(Simple shape dataset records)
>> Start

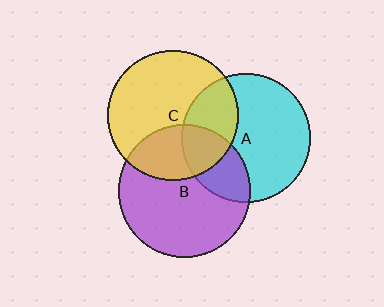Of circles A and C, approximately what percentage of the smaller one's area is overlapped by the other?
Approximately 30%.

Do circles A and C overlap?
Yes.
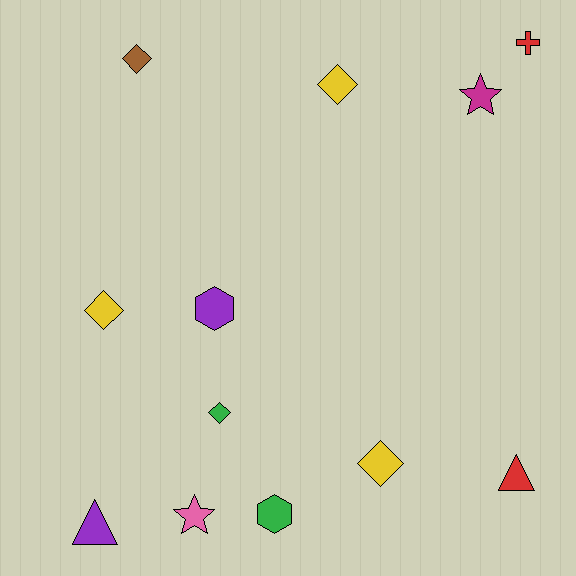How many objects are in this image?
There are 12 objects.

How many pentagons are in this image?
There are no pentagons.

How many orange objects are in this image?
There are no orange objects.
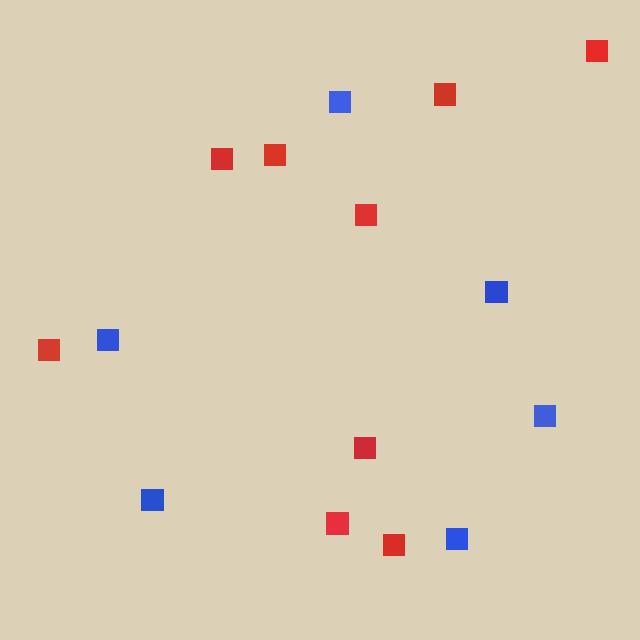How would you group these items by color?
There are 2 groups: one group of blue squares (6) and one group of red squares (9).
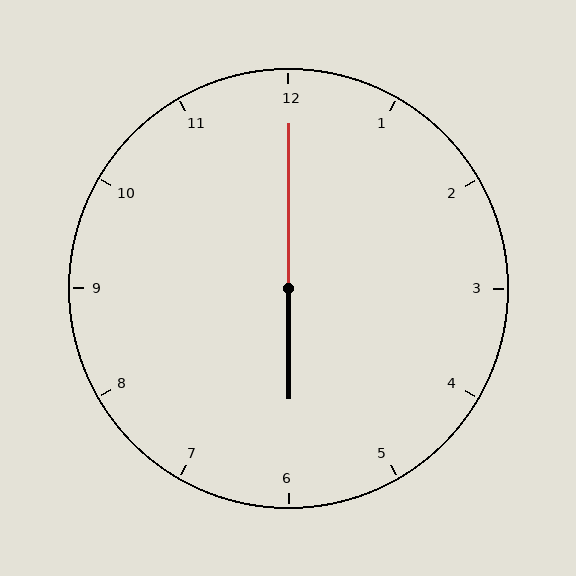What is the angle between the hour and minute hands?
Approximately 180 degrees.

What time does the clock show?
6:00.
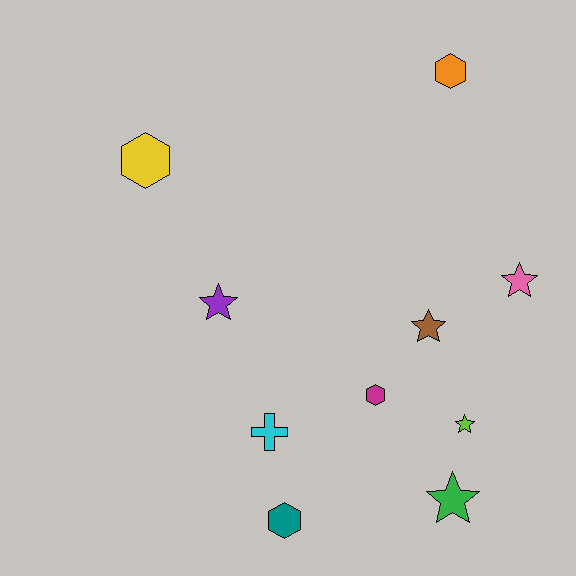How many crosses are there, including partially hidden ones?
There is 1 cross.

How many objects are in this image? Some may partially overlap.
There are 10 objects.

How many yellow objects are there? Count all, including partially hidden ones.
There is 1 yellow object.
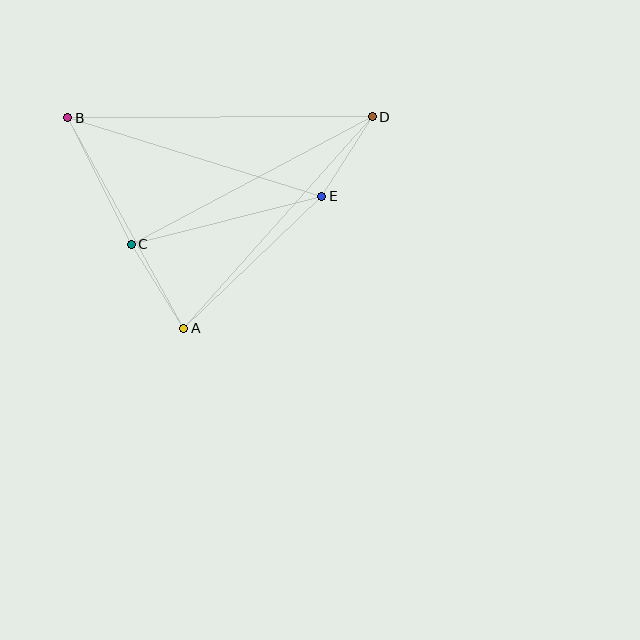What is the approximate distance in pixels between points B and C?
The distance between B and C is approximately 142 pixels.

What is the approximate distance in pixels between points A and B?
The distance between A and B is approximately 240 pixels.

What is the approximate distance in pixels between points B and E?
The distance between B and E is approximately 266 pixels.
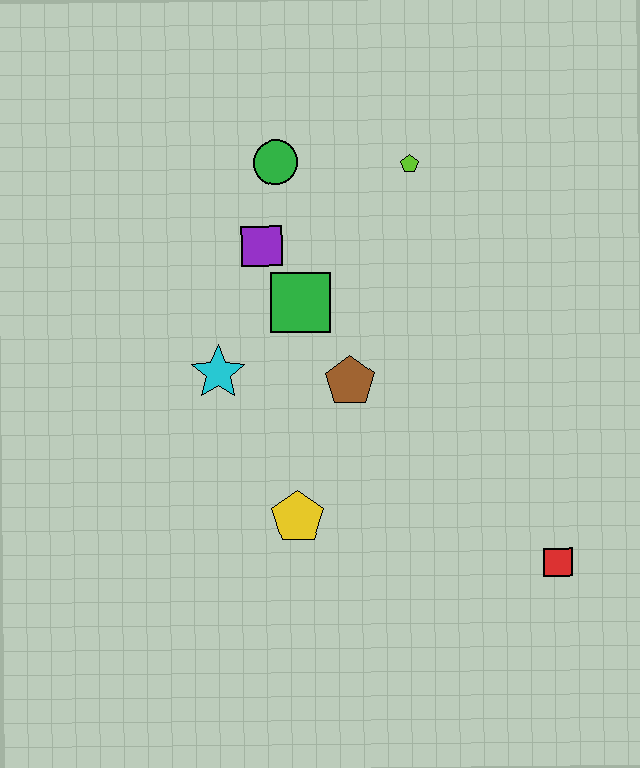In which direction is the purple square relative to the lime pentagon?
The purple square is to the left of the lime pentagon.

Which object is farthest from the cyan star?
The red square is farthest from the cyan star.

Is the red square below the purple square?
Yes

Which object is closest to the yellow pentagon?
The brown pentagon is closest to the yellow pentagon.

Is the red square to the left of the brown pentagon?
No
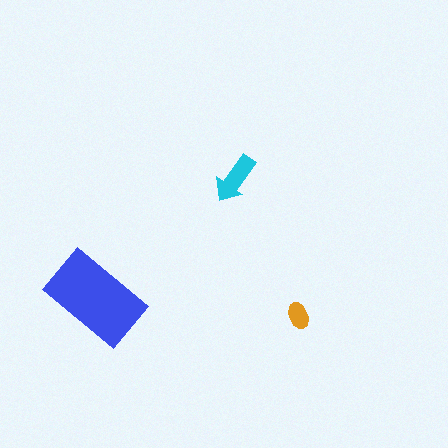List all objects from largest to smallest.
The blue rectangle, the cyan arrow, the orange ellipse.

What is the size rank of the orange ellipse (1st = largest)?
3rd.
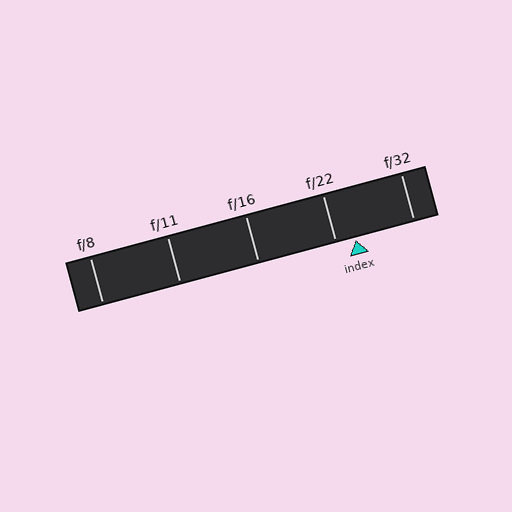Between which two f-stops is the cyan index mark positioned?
The index mark is between f/22 and f/32.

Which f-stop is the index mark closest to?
The index mark is closest to f/22.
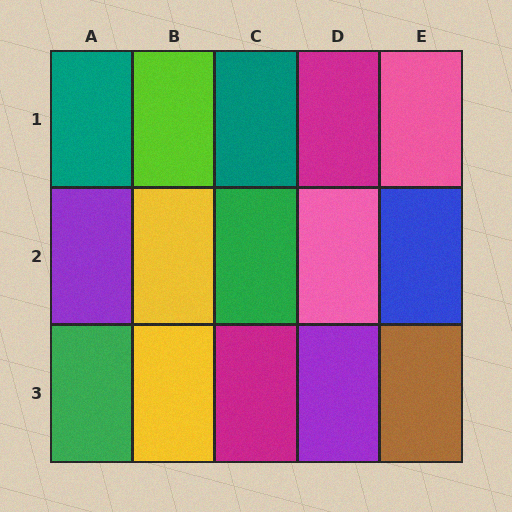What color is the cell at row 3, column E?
Brown.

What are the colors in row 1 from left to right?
Teal, lime, teal, magenta, pink.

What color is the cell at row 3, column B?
Yellow.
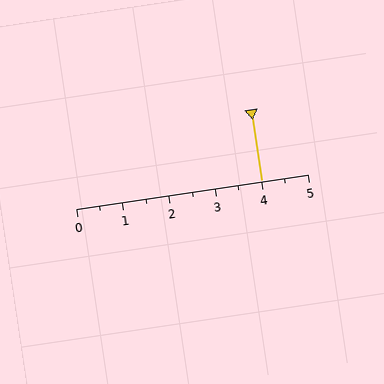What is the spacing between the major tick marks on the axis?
The major ticks are spaced 1 apart.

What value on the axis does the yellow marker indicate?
The marker indicates approximately 4.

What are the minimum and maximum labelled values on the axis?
The axis runs from 0 to 5.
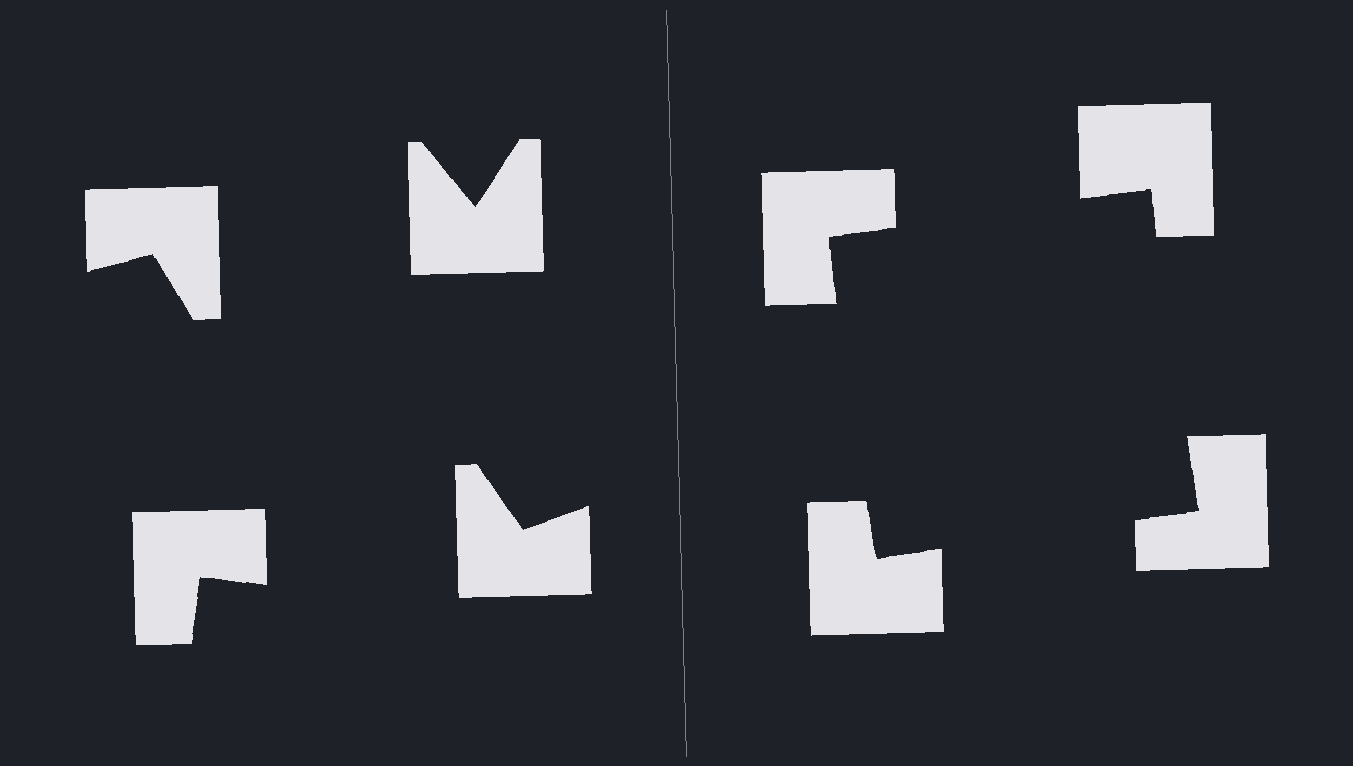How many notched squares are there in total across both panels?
8 — 4 on each side.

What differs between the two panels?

>> End

Reproduce each record above by retyping it exactly; omit all images.

** Solution **
Of circles A and C, approximately what percentage of the smaller one's area is overlapped by the other?
Approximately 30%.

Do circles A and C overlap?
Yes.
How many objects are in this image?
There are 12 objects.

How many pentagons are in this image?
There are no pentagons.

How many orange objects are in this image?
There are no orange objects.
How would you group these items by color?
There are 2 groups: one group of blue squares (6) and one group of red squares (9).
What is the angle between the hour and minute hands?
Approximately 180 degrees.

What time does the clock show?
6:00.
How many crosses are there, including partially hidden ones?
There is 1 cross.

How many objects are in this image? Some may partially overlap.
There are 10 objects.

How many yellow objects are there? Count all, including partially hidden ones.
There is 1 yellow object.
What is the approximate distance in pixels between points B and C?
The distance between B and C is approximately 142 pixels.

What is the approximate distance in pixels between points A and B?
The distance between A and B is approximately 240 pixels.

What is the approximate distance in pixels between points B and E?
The distance between B and E is approximately 266 pixels.
In which direction is the purple square relative to the lime pentagon?
The purple square is to the left of the lime pentagon.

Which object is farthest from the cyan star?
The red square is farthest from the cyan star.

Is the red square below the purple square?
Yes

Which object is closest to the yellow pentagon?
The brown pentagon is closest to the yellow pentagon.

Is the red square to the left of the brown pentagon?
No
List all objects from largest to smallest.
The blue rectangle, the cyan arrow, the orange ellipse.

What is the size rank of the orange ellipse (1st = largest)?
3rd.
Between which two f-stops is the cyan index mark positioned?
The index mark is between f/22 and f/32.

Which f-stop is the index mark closest to?
The index mark is closest to f/22.
What color is the cell at row 3, column E?
Brown.

What are the colors in row 1 from left to right?
Teal, lime, teal, magenta, pink.

What color is the cell at row 3, column B?
Yellow.
What is the spacing between the major tick marks on the axis?
The major ticks are spaced 1 apart.

What value on the axis does the yellow marker indicate?
The marker indicates approximately 4.

What are the minimum and maximum labelled values on the axis?
The axis runs from 0 to 5.
How many notched squares are there in total across both panels?
8 — 4 on each side.

What differs between the two panels?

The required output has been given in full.